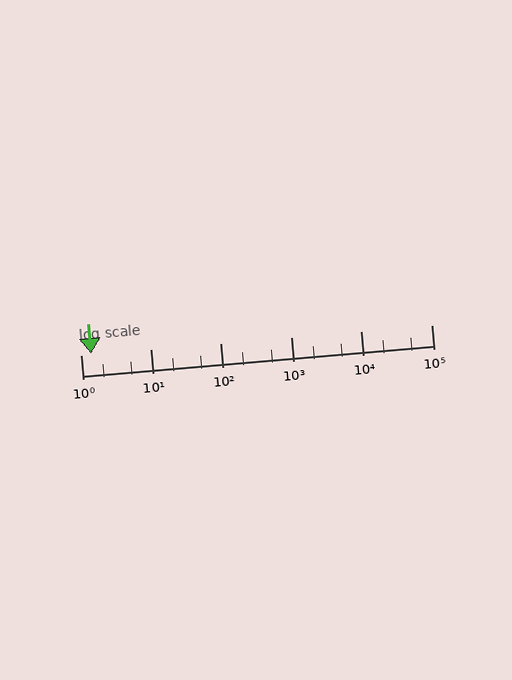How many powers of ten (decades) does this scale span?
The scale spans 5 decades, from 1 to 100000.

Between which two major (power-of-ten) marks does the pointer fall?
The pointer is between 1 and 10.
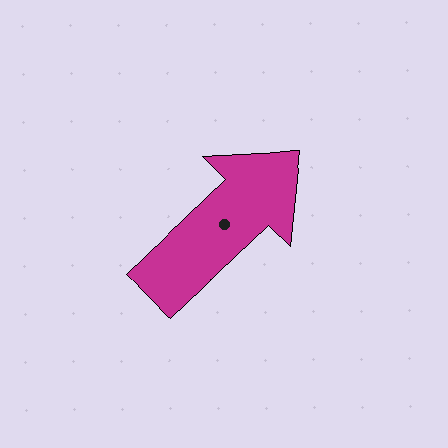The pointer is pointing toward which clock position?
Roughly 2 o'clock.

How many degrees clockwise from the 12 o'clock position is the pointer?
Approximately 47 degrees.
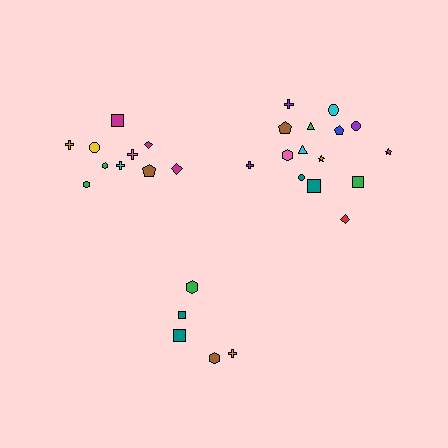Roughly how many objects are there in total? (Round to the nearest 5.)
Roughly 30 objects in total.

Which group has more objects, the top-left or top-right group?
The top-right group.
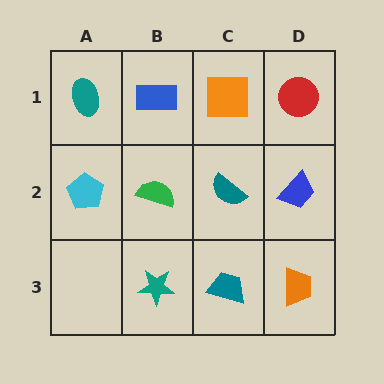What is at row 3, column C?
A teal trapezoid.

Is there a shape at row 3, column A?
No, that cell is empty.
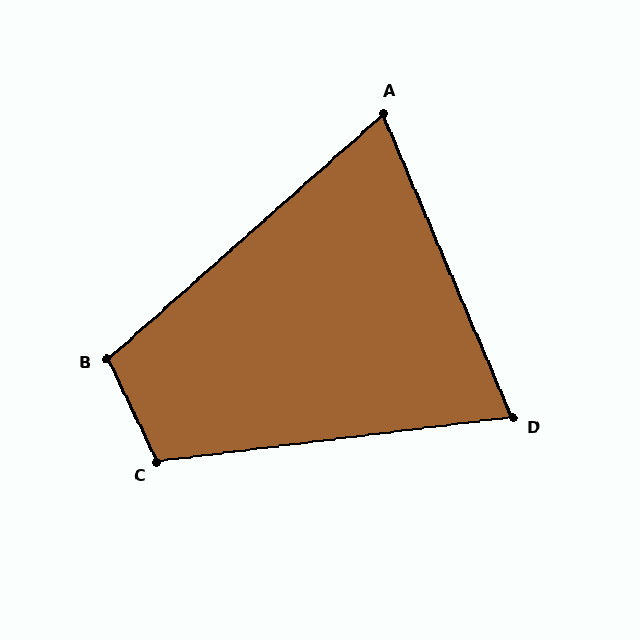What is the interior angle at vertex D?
Approximately 74 degrees (acute).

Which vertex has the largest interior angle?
C, at approximately 109 degrees.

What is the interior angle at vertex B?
Approximately 106 degrees (obtuse).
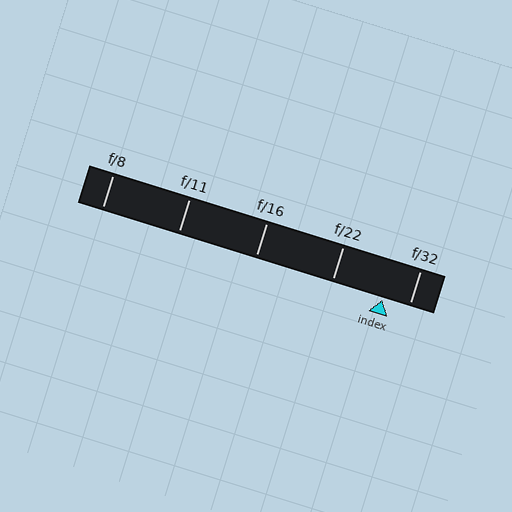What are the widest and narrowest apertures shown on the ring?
The widest aperture shown is f/8 and the narrowest is f/32.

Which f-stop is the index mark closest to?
The index mark is closest to f/32.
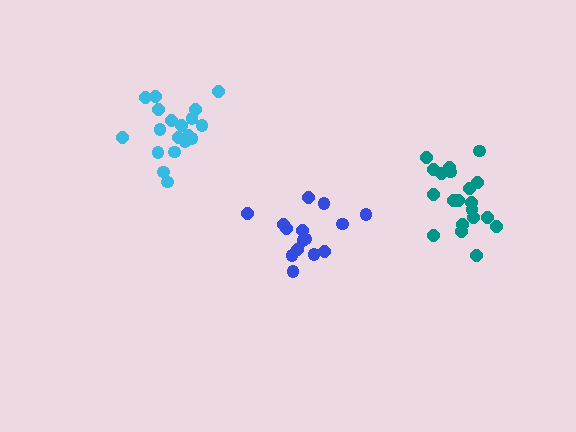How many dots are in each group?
Group 1: 15 dots, Group 2: 19 dots, Group 3: 20 dots (54 total).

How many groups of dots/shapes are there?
There are 3 groups.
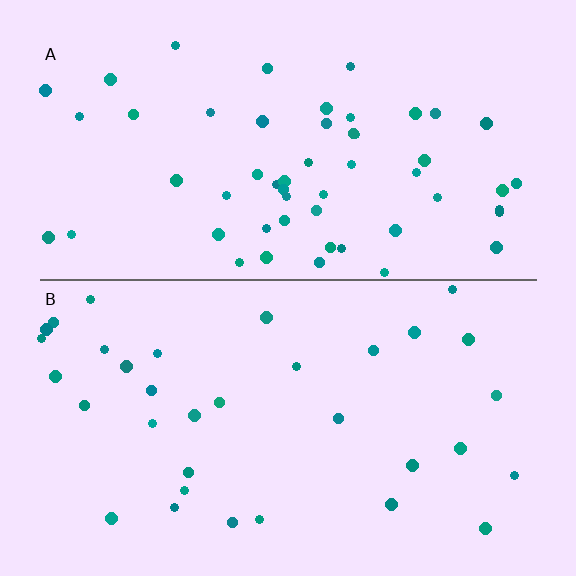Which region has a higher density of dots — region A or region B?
A (the top).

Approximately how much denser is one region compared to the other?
Approximately 1.6× — region A over region B.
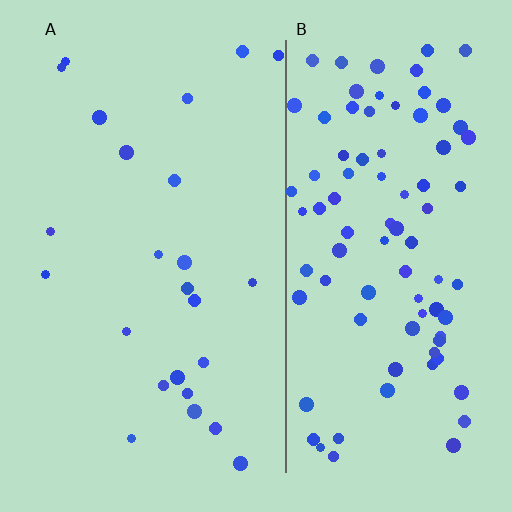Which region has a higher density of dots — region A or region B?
B (the right).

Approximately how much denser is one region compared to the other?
Approximately 3.7× — region B over region A.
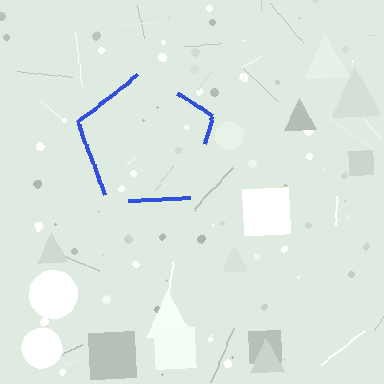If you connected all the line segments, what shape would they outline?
They would outline a pentagon.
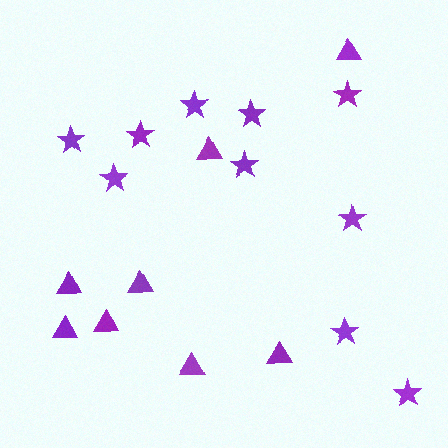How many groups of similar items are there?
There are 2 groups: one group of stars (10) and one group of triangles (8).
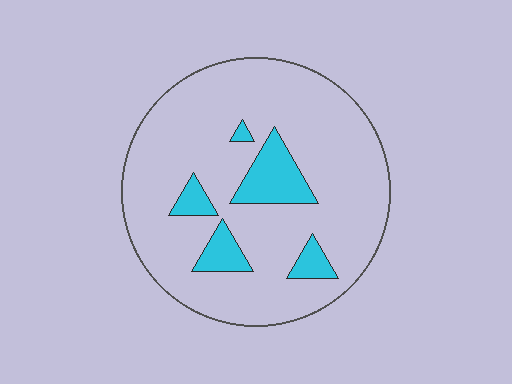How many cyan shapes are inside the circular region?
5.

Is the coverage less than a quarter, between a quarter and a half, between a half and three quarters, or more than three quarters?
Less than a quarter.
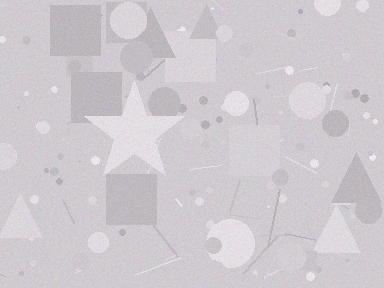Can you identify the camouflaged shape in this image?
The camouflaged shape is a star.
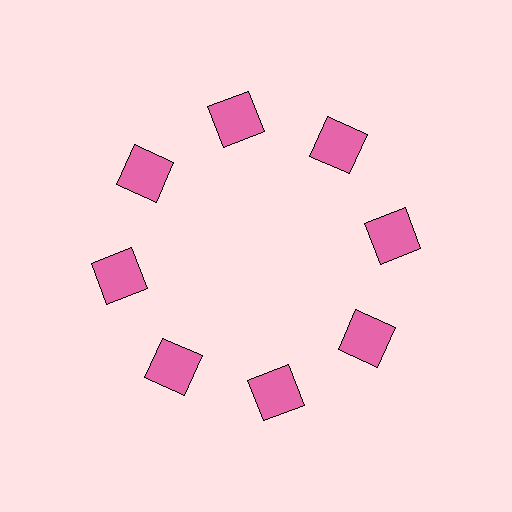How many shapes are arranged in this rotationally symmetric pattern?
There are 8 shapes, arranged in 8 groups of 1.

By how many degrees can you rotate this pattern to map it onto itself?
The pattern maps onto itself every 45 degrees of rotation.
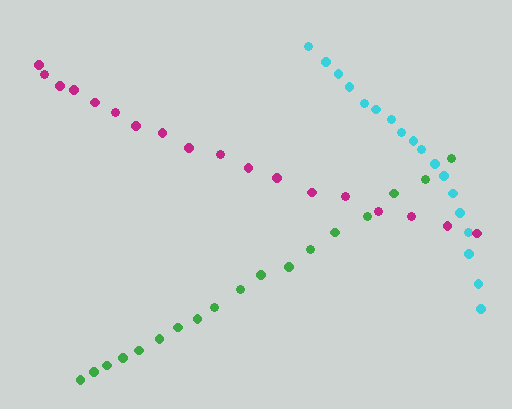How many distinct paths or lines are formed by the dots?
There are 3 distinct paths.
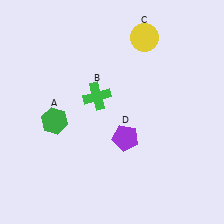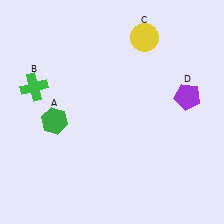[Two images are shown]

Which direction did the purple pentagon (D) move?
The purple pentagon (D) moved up and to the right.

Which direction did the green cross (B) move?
The green cross (B) moved left.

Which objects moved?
The objects that moved are: the green cross (B), the purple pentagon (D).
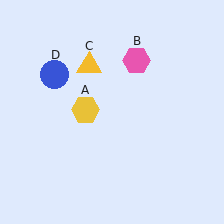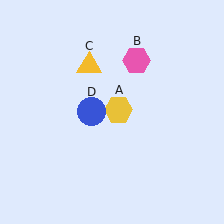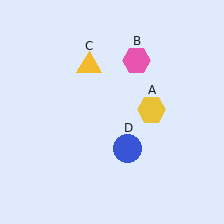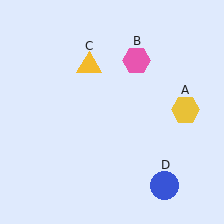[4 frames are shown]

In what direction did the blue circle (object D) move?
The blue circle (object D) moved down and to the right.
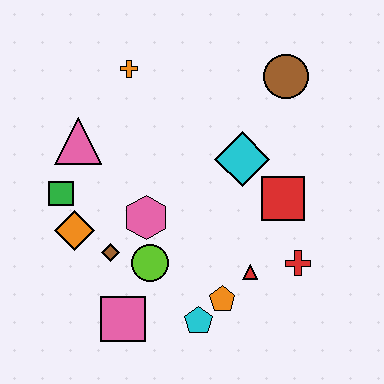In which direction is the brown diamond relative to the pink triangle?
The brown diamond is below the pink triangle.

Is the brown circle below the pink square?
No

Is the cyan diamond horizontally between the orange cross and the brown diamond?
No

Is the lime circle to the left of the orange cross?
No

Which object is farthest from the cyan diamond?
The pink square is farthest from the cyan diamond.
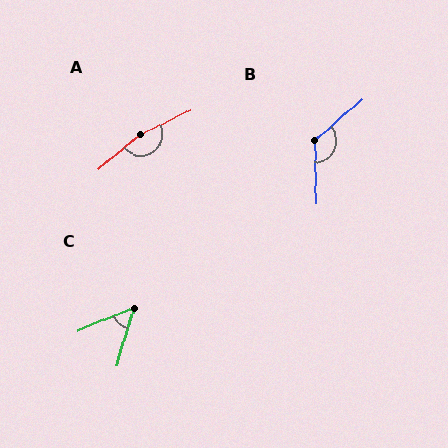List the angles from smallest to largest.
C (51°), B (130°), A (166°).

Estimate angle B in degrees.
Approximately 130 degrees.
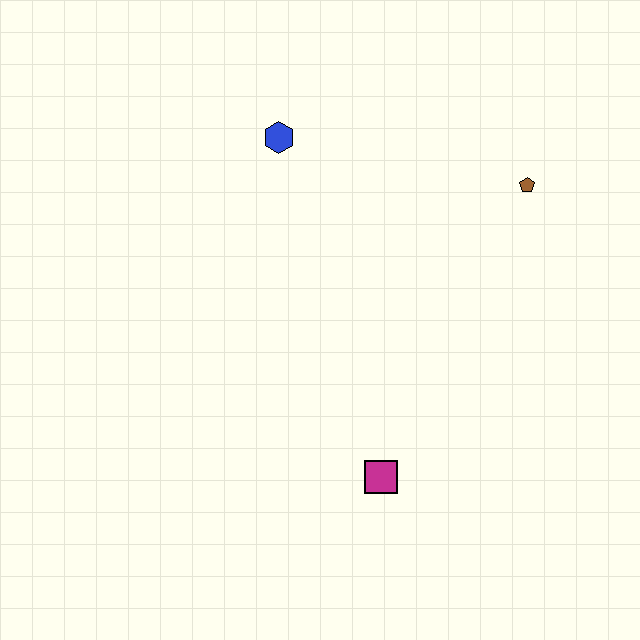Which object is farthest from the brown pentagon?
The magenta square is farthest from the brown pentagon.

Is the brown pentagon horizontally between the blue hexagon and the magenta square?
No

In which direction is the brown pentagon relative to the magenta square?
The brown pentagon is above the magenta square.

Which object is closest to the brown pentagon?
The blue hexagon is closest to the brown pentagon.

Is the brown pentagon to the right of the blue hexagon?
Yes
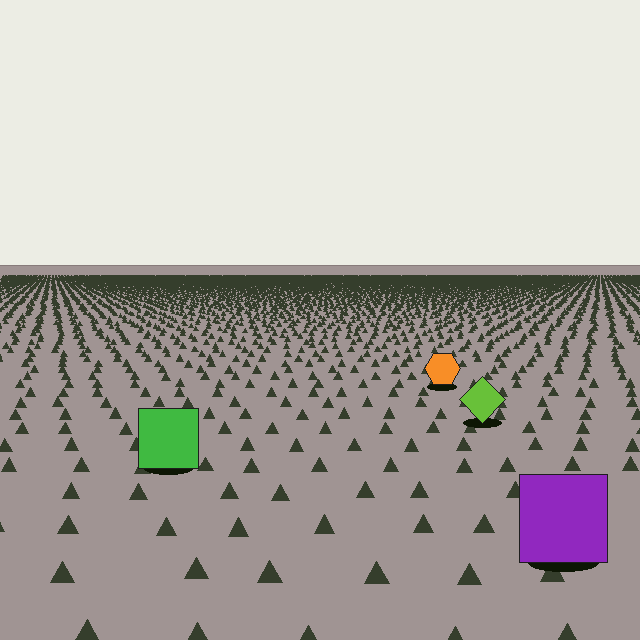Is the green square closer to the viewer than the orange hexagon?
Yes. The green square is closer — you can tell from the texture gradient: the ground texture is coarser near it.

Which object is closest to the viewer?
The purple square is closest. The texture marks near it are larger and more spread out.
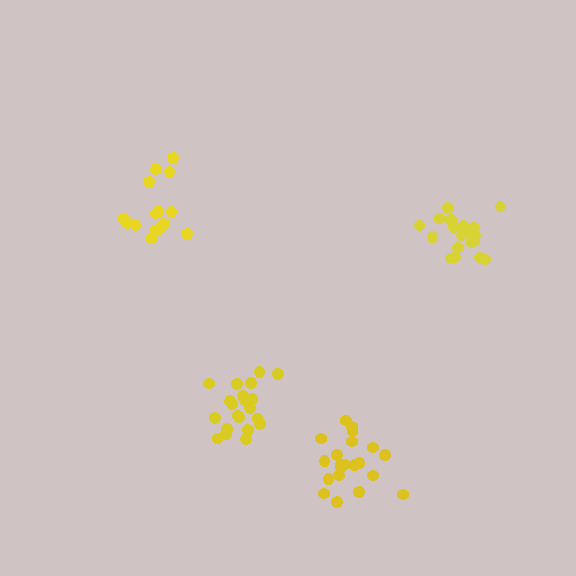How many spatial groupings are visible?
There are 4 spatial groupings.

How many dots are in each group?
Group 1: 21 dots, Group 2: 21 dots, Group 3: 19 dots, Group 4: 15 dots (76 total).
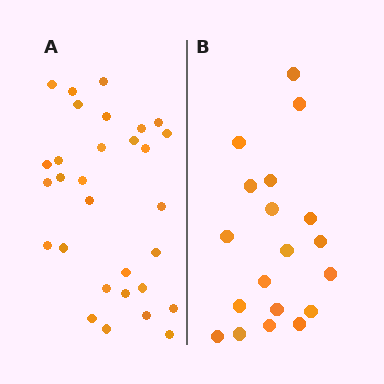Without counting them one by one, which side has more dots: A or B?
Region A (the left region) has more dots.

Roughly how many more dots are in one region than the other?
Region A has roughly 12 or so more dots than region B.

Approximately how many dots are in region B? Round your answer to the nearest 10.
About 20 dots. (The exact count is 19, which rounds to 20.)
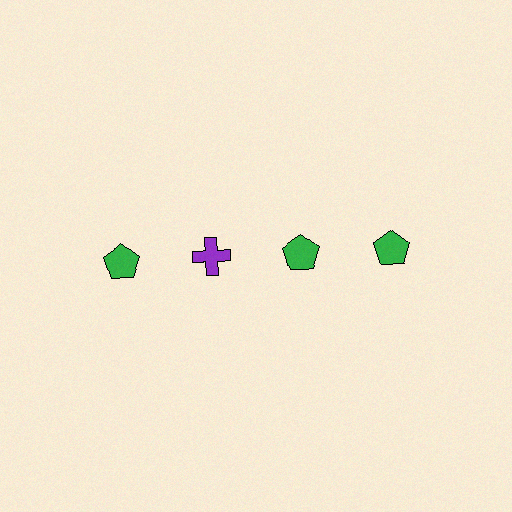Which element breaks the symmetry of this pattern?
The purple cross in the top row, second from left column breaks the symmetry. All other shapes are green pentagons.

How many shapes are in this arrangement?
There are 4 shapes arranged in a grid pattern.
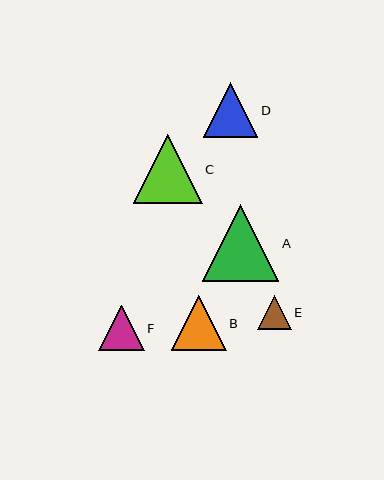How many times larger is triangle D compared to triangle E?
Triangle D is approximately 1.6 times the size of triangle E.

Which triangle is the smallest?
Triangle E is the smallest with a size of approximately 34 pixels.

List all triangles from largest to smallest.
From largest to smallest: A, C, B, D, F, E.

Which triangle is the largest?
Triangle A is the largest with a size of approximately 77 pixels.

**********

**Instructions to follow**
Write out the entries above word for word. Do not include the pictures.

**Correct result**
How many powers of ten (decades) does this scale span?
The scale spans 5 decades, from 1 to 100000.

Between which two major (power-of-ten) marks does the pointer fall?
The pointer is between 1 and 10.
The pointer is pointing toward which clock position?
Roughly 2 o'clock.

How many degrees clockwise from the 12 o'clock position is the pointer?
Approximately 47 degrees.
Roughly how many objects are there in total? (Round to the nearest 5.)
Roughly 30 objects in total.

Which group has more objects, the top-left or top-right group?
The top-right group.
What is at row 3, column C?
A teal trapezoid.

Is there a shape at row 3, column A?
No, that cell is empty.
What is the interior angle at vertex D?
Approximately 74 degrees (acute).

Which vertex has the largest interior angle?
C, at approximately 109 degrees.

What is the interior angle at vertex B?
Approximately 106 degrees (obtuse).
What are the widest and narrowest apertures shown on the ring?
The widest aperture shown is f/8 and the narrowest is f/32.

Which f-stop is the index mark closest to?
The index mark is closest to f/32.
How many dots are in each group?
Group 1: 15 dots, Group 2: 19 dots, Group 3: 20 dots (54 total).

How many groups of dots/shapes are there?
There are 3 groups.
Which region has a higher density of dots — region A or region B?
A (the top).

Approximately how much denser is one region compared to the other?
Approximately 1.6× — region A over region B.
Which region has a higher density of dots — region A or region B?
B (the right).

Approximately how much denser is one region compared to the other?
Approximately 3.7× — region B over region A.
If you connected all the line segments, what shape would they outline?
They would outline a pentagon.
How many groups of similar items are there?
There are 2 groups: one group of stars (10) and one group of triangles (8).
How many cyan shapes are inside the circular region?
5.

Is the coverage less than a quarter, between a quarter and a half, between a half and three quarters, or more than three quarters?
Less than a quarter.
Can you identify the camouflaged shape in this image?
The camouflaged shape is a star.
How many shapes are arranged in this rotationally symmetric pattern?
There are 8 shapes, arranged in 8 groups of 1.

By how many degrees can you rotate this pattern to map it onto itself?
The pattern maps onto itself every 45 degrees of rotation.
How many distinct paths or lines are formed by the dots?
There are 3 distinct paths.
[Two images are shown]

Which direction did the purple pentagon (D) move?
The purple pentagon (D) moved up and to the right.

Which direction did the green cross (B) move?
The green cross (B) moved left.

Which objects moved?
The objects that moved are: the green cross (B), the purple pentagon (D).
[4 frames are shown]

In what direction did the blue circle (object D) move?
The blue circle (object D) moved down and to the right.
In which direction is the brown diamond relative to the pink triangle?
The brown diamond is below the pink triangle.

Is the brown circle below the pink square?
No

Is the cyan diamond horizontally between the orange cross and the brown diamond?
No

Is the lime circle to the left of the orange cross?
No

Which object is farthest from the cyan diamond?
The pink square is farthest from the cyan diamond.
List the angles from smallest to largest.
C (51°), B (130°), A (166°).

Estimate angle B in degrees.
Approximately 130 degrees.
Which object is farthest from the brown pentagon?
The magenta square is farthest from the brown pentagon.

Is the brown pentagon horizontally between the blue hexagon and the magenta square?
No

In which direction is the brown pentagon relative to the magenta square?
The brown pentagon is above the magenta square.

Which object is closest to the brown pentagon?
The blue hexagon is closest to the brown pentagon.

Is the brown pentagon to the right of the blue hexagon?
Yes
Is the green square closer to the viewer than the orange hexagon?
Yes. The green square is closer — you can tell from the texture gradient: the ground texture is coarser near it.

Which object is closest to the viewer?
The purple square is closest. The texture marks near it are larger and more spread out.
How many spatial groupings are visible?
There are 4 spatial groupings.

How many dots are in each group?
Group 1: 21 dots, Group 2: 21 dots, Group 3: 19 dots, Group 4: 15 dots (76 total).
Without counting them one by one, which side has more dots: A or B?
Region A (the left region) has more dots.

Roughly how many more dots are in one region than the other?
Region A has roughly 12 or so more dots than region B.

Approximately how many dots are in region B? Round your answer to the nearest 10.
About 20 dots. (The exact count is 19, which rounds to 20.)
Which element breaks the symmetry of this pattern?
The purple cross in the top row, second from left column breaks the symmetry. All other shapes are green pentagons.

How many shapes are in this arrangement?
There are 4 shapes arranged in a grid pattern.
How many times larger is triangle D compared to triangle E?
Triangle D is approximately 1.6 times the size of triangle E.

Which triangle is the smallest?
Triangle E is the smallest with a size of approximately 34 pixels.

List all triangles from largest to smallest.
From largest to smallest: A, C, B, D, F, E.

Which triangle is the largest?
Triangle A is the largest with a size of approximately 77 pixels.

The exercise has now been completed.